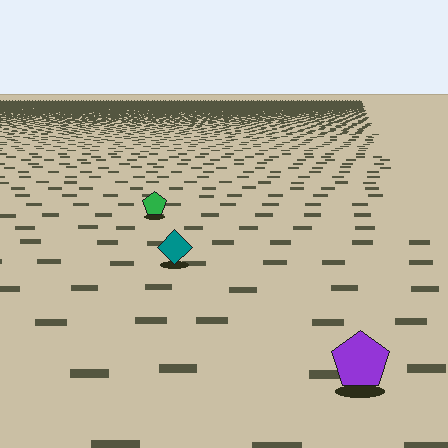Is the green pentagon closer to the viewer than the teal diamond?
No. The teal diamond is closer — you can tell from the texture gradient: the ground texture is coarser near it.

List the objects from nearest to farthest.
From nearest to farthest: the purple pentagon, the teal diamond, the green pentagon.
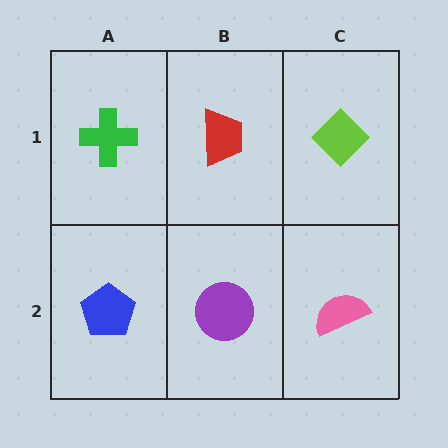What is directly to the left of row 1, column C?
A red trapezoid.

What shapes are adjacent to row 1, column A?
A blue pentagon (row 2, column A), a red trapezoid (row 1, column B).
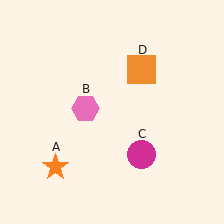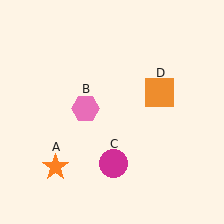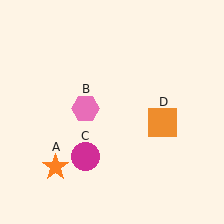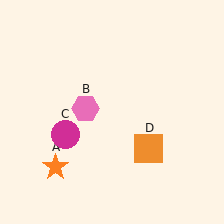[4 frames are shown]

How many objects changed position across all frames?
2 objects changed position: magenta circle (object C), orange square (object D).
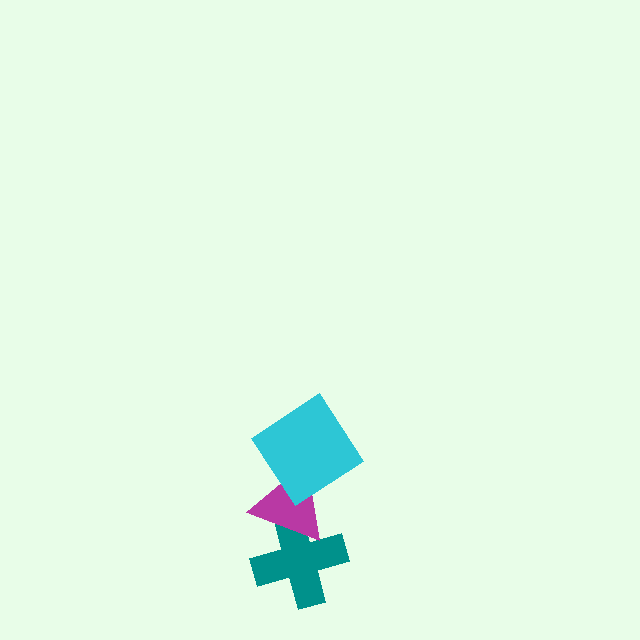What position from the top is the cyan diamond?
The cyan diamond is 1st from the top.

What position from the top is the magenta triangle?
The magenta triangle is 2nd from the top.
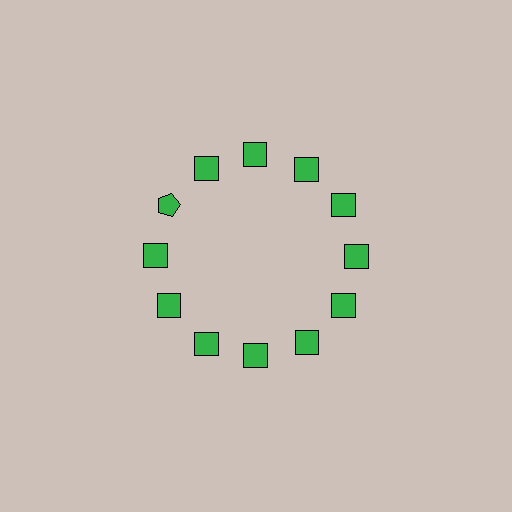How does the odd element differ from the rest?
It has a different shape: pentagon instead of square.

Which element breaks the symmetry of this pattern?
The green pentagon at roughly the 10 o'clock position breaks the symmetry. All other shapes are green squares.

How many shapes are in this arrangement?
There are 12 shapes arranged in a ring pattern.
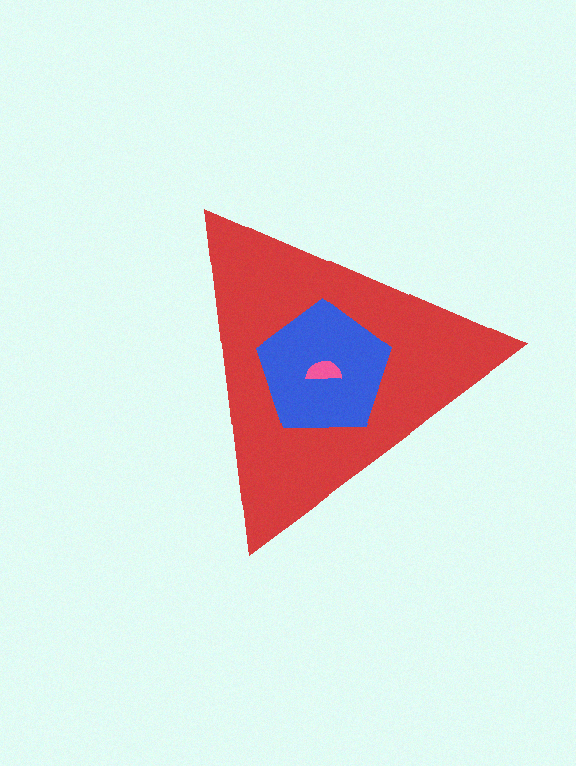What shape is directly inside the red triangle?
The blue pentagon.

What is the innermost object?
The pink semicircle.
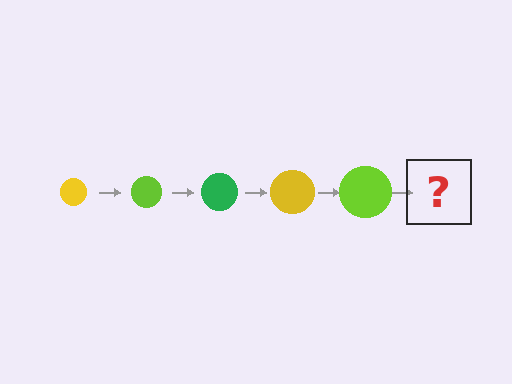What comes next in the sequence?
The next element should be a green circle, larger than the previous one.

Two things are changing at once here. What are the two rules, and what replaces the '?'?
The two rules are that the circle grows larger each step and the color cycles through yellow, lime, and green. The '?' should be a green circle, larger than the previous one.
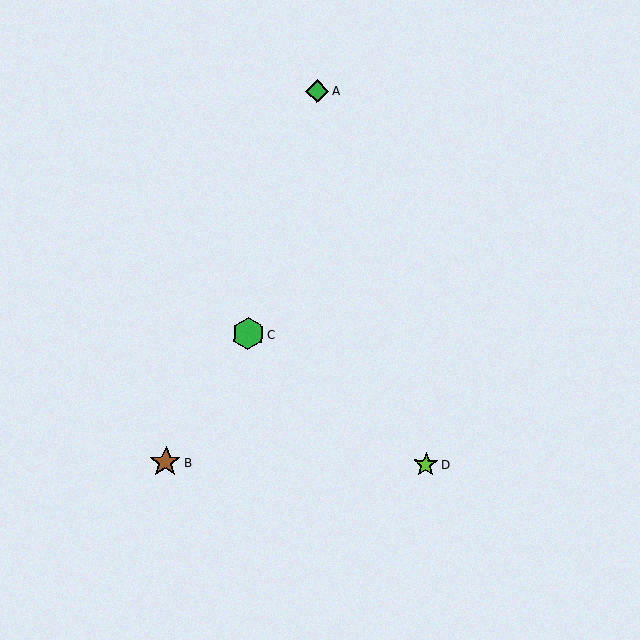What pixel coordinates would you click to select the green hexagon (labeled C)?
Click at (248, 334) to select the green hexagon C.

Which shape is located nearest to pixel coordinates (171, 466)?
The brown star (labeled B) at (165, 462) is nearest to that location.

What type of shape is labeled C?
Shape C is a green hexagon.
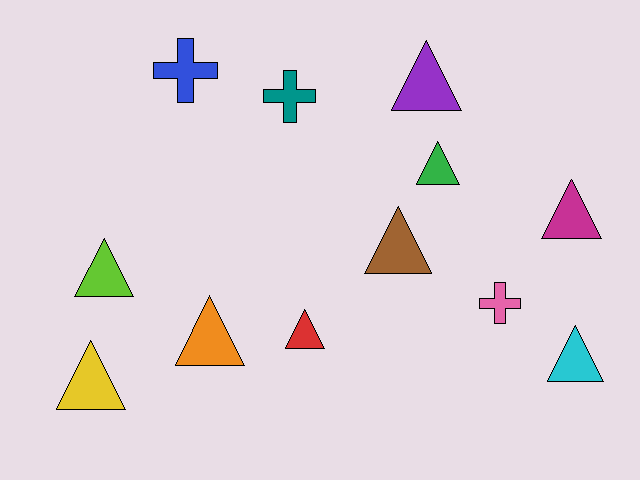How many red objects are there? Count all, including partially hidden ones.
There is 1 red object.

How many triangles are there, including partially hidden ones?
There are 9 triangles.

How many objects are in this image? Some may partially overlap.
There are 12 objects.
= = = =
Problem
Exactly and only the lines from the line containing "How many objects are" through the last line of the entries should be copied, both ends included.

Answer below
How many objects are in this image? Some may partially overlap.
There are 12 objects.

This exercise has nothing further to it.